[Items on figure properties]
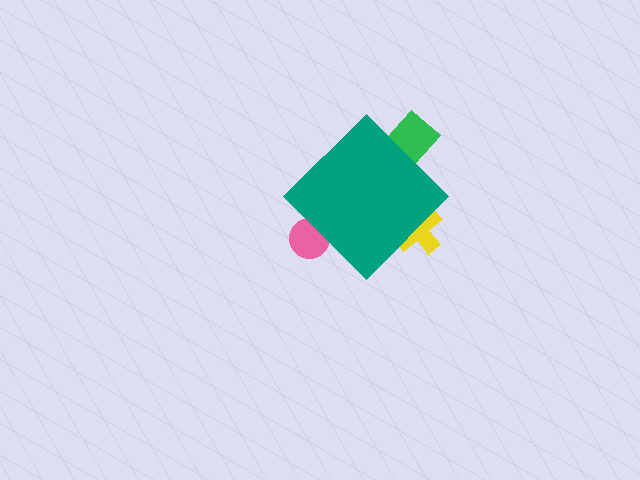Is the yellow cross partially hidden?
Yes, the yellow cross is partially hidden behind the teal diamond.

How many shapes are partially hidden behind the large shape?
3 shapes are partially hidden.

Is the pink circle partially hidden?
Yes, the pink circle is partially hidden behind the teal diamond.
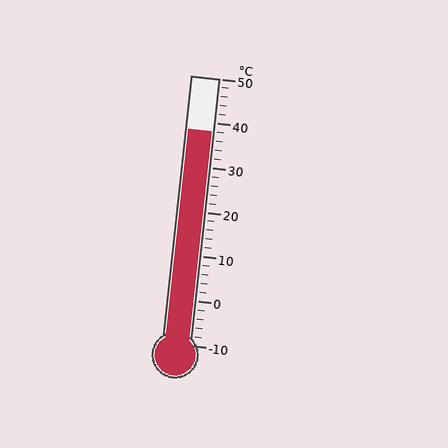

→ GIVEN EXERCISE:
Reproduce every entry exactly, but omit each picture.

→ THE OUTPUT:
Is the yellow cross partially hidden?
Yes, the yellow cross is partially hidden behind the teal diamond.

How many shapes are partially hidden behind the large shape?
3 shapes are partially hidden.

Is the pink circle partially hidden?
Yes, the pink circle is partially hidden behind the teal diamond.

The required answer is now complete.